# WHAT YOU WILL DO:
Find the line containing "What is the angle". Reproduce it and every line after it up to the end of the records, exactly as written.

(Geometry question records)
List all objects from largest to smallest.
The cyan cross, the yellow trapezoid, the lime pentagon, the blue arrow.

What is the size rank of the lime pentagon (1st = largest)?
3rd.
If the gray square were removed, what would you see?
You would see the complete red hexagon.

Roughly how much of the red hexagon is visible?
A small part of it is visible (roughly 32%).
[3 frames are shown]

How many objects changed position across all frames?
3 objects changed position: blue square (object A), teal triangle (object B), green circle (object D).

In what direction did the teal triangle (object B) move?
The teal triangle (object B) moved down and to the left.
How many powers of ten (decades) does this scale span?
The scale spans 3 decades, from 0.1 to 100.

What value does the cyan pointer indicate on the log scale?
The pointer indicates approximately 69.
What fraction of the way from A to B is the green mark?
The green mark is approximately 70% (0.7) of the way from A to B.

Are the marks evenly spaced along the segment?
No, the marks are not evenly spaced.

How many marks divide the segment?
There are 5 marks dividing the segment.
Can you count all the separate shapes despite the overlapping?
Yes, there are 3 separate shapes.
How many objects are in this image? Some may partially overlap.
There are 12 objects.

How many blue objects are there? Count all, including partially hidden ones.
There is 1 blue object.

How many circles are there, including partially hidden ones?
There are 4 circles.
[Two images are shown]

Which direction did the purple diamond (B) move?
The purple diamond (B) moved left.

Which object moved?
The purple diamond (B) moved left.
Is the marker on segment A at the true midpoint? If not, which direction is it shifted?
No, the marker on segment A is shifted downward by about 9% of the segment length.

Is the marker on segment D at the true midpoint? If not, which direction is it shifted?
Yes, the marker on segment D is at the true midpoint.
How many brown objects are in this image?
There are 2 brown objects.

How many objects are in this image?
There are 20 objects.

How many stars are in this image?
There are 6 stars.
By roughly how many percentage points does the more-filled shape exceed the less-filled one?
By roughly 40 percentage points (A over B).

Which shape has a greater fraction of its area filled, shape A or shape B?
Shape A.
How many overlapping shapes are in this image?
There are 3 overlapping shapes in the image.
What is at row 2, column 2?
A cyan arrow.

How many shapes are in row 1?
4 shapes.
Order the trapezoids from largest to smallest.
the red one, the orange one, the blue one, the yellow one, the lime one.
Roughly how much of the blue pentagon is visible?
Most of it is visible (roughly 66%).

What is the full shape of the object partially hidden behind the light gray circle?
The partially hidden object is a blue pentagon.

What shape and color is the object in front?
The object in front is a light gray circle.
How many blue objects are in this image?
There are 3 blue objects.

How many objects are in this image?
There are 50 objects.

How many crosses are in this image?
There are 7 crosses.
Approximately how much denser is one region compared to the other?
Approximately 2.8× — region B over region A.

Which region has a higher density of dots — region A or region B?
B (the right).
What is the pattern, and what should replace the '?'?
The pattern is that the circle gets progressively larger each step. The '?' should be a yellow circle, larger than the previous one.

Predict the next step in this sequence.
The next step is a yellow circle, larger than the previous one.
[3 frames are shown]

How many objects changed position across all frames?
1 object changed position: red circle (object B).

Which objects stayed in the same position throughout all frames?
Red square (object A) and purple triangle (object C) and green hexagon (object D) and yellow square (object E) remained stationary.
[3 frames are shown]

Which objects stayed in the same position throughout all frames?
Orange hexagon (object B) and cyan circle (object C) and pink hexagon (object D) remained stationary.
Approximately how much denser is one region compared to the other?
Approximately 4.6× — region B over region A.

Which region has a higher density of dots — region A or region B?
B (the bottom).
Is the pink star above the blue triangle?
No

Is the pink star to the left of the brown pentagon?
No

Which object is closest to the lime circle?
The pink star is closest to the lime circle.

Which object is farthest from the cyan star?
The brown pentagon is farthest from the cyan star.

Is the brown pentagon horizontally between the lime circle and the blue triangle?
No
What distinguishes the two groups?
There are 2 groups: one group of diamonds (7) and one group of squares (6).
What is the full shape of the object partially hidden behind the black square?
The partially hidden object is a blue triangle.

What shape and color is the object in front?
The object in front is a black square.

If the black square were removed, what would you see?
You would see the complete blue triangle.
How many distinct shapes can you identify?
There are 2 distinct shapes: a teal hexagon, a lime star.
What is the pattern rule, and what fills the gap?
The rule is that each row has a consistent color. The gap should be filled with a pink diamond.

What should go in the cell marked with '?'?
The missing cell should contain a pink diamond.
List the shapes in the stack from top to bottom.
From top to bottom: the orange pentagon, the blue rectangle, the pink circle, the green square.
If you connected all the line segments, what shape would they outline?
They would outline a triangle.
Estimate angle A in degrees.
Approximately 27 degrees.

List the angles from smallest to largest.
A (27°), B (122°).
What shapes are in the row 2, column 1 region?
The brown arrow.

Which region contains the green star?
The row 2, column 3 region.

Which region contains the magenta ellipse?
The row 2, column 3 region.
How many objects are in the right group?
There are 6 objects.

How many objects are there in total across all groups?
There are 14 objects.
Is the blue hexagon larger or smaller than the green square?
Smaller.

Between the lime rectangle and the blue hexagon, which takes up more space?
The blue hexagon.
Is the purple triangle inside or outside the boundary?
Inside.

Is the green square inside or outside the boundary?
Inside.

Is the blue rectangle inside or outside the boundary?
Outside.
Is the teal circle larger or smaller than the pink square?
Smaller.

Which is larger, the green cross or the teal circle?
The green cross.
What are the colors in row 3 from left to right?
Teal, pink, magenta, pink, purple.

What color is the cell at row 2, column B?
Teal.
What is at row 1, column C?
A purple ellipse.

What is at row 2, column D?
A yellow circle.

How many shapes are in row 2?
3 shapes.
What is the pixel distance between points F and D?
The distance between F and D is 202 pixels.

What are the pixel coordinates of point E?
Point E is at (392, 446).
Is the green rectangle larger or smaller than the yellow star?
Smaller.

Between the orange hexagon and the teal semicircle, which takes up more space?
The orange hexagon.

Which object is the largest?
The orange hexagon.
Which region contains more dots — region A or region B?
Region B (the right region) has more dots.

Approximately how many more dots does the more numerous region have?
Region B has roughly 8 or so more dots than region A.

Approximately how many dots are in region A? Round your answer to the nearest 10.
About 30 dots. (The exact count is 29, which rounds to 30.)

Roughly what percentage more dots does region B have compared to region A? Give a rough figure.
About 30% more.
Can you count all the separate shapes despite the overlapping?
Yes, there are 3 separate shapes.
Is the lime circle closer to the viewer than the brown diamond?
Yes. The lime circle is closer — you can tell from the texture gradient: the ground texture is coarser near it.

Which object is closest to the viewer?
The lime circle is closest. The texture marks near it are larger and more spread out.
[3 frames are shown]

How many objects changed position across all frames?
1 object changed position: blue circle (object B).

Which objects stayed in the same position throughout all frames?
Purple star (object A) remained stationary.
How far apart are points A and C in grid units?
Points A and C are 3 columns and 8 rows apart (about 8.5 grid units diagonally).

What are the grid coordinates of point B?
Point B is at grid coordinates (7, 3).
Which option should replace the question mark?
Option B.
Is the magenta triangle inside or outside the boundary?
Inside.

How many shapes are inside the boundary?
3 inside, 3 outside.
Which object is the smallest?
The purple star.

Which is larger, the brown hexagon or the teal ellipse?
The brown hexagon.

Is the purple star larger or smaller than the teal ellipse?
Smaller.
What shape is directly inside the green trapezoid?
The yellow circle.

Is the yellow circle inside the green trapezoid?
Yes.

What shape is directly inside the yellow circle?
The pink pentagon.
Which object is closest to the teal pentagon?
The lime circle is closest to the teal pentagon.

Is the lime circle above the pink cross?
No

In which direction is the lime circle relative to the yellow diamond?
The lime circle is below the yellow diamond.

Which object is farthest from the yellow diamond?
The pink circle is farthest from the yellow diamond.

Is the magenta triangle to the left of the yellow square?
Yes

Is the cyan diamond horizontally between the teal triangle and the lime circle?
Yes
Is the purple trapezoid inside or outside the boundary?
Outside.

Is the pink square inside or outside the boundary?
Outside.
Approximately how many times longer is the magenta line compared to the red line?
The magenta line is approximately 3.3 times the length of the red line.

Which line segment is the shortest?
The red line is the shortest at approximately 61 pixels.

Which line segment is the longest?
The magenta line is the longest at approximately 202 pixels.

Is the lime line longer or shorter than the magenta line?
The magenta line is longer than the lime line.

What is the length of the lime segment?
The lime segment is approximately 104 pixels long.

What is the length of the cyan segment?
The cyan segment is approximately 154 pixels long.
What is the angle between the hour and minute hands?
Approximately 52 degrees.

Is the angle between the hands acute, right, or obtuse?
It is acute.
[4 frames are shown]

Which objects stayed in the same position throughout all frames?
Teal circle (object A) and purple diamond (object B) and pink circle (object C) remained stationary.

# EXERCISE RESPONSE:
What is the angle between the hour and minute hands?
Approximately 52 degrees.

Is the angle between the hands acute, right, or obtuse?
It is acute.
[4 frames are shown]

Which objects stayed in the same position throughout all frames?
Teal circle (object A) and purple diamond (object B) and pink circle (object C) remained stationary.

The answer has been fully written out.